• Task details
Both the line containing "What shape is" and the line containing "Which objects stayed" belong in the copy, as do all lines between them, copied exactly; pictures do not.

• Dataset excerpts
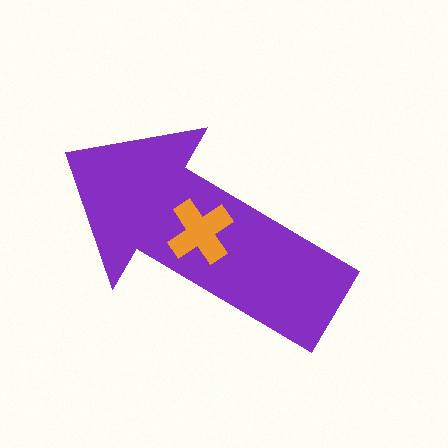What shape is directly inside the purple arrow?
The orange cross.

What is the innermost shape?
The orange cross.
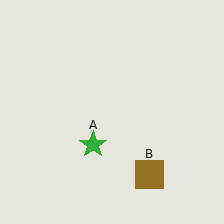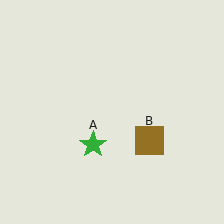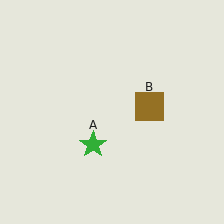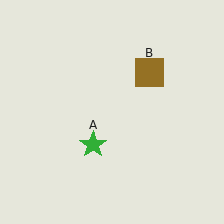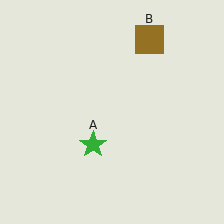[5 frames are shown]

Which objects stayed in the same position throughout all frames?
==
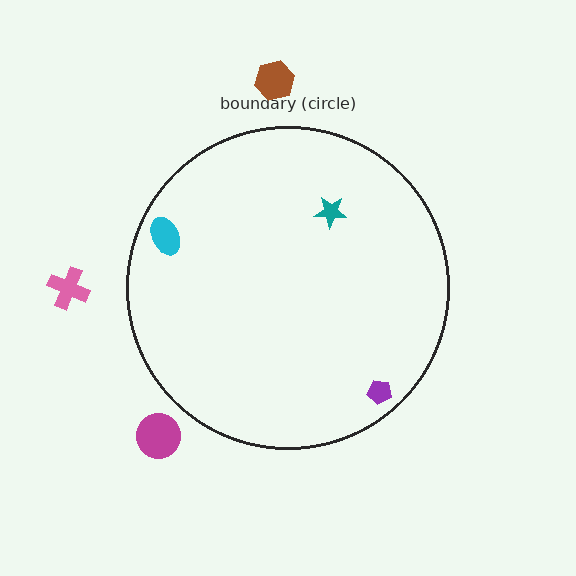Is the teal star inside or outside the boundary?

• Solution for this task
What shape is directly inside the purple arrow?
The orange cross.

What is the innermost shape?
The orange cross.
[5 frames are shown]

Which objects stayed in the same position throughout all frames?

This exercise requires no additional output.